**DIRECTIONS FOR THIS TASK**
Give every line back verbatim, dropping all images.

[Generated figure question entries]
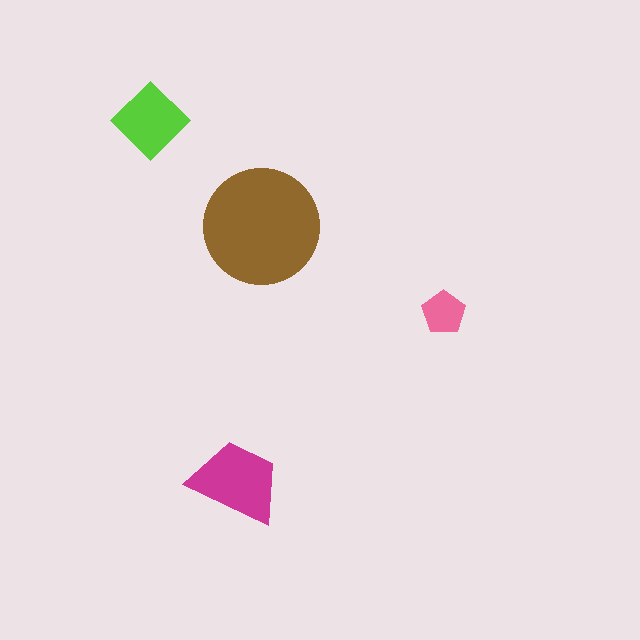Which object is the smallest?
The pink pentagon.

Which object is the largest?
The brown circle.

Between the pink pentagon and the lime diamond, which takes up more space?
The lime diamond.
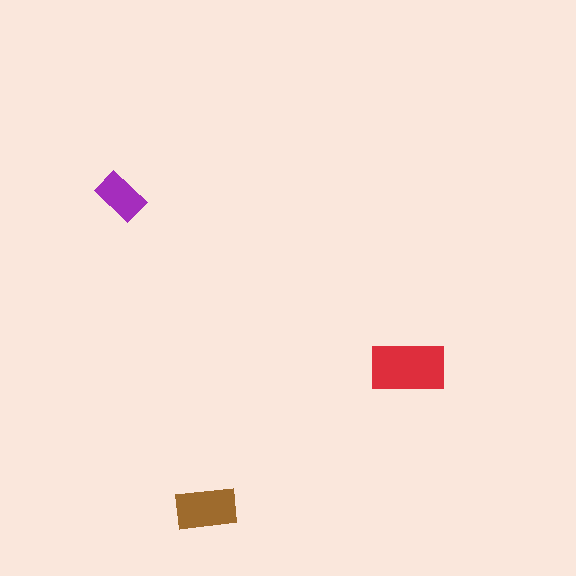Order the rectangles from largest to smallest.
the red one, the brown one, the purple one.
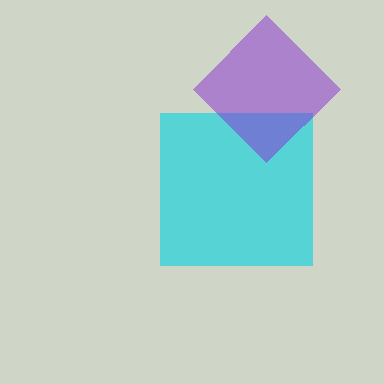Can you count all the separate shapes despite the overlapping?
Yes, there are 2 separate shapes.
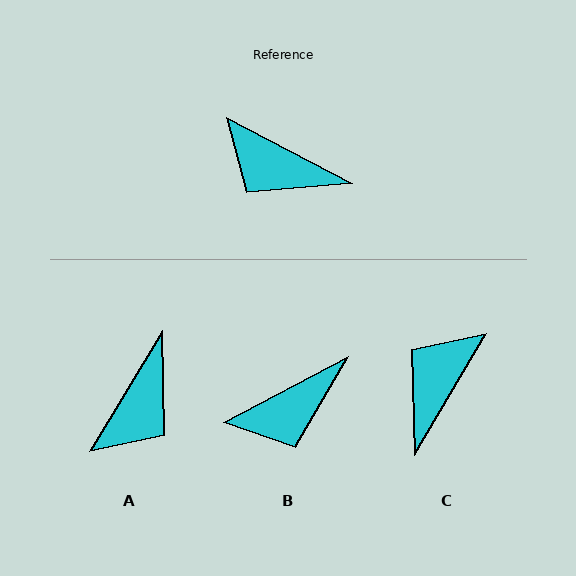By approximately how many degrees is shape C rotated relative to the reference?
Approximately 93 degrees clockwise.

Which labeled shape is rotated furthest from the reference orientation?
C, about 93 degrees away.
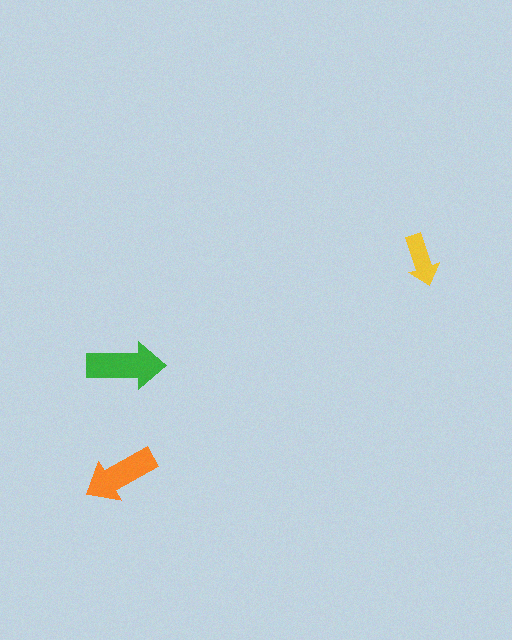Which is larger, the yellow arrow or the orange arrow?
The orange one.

**SOLUTION BELOW**
Which object is the smallest?
The pink pentagon.

Which object is the largest?
The brown circle.

Between the pink pentagon and the lime diamond, which takes up more space?
The lime diamond.
Order the rectangles from largest to smallest.
the red one, the brown one, the purple one.
Can you count all the separate shapes despite the overlapping?
Yes, there are 2 separate shapes.
By approximately how many degrees is shape C rotated relative to the reference?
Approximately 93 degrees clockwise.

Which labeled shape is rotated furthest from the reference orientation?
C, about 93 degrees away.
Which is larger, the yellow arrow or the orange arrow?
The orange one.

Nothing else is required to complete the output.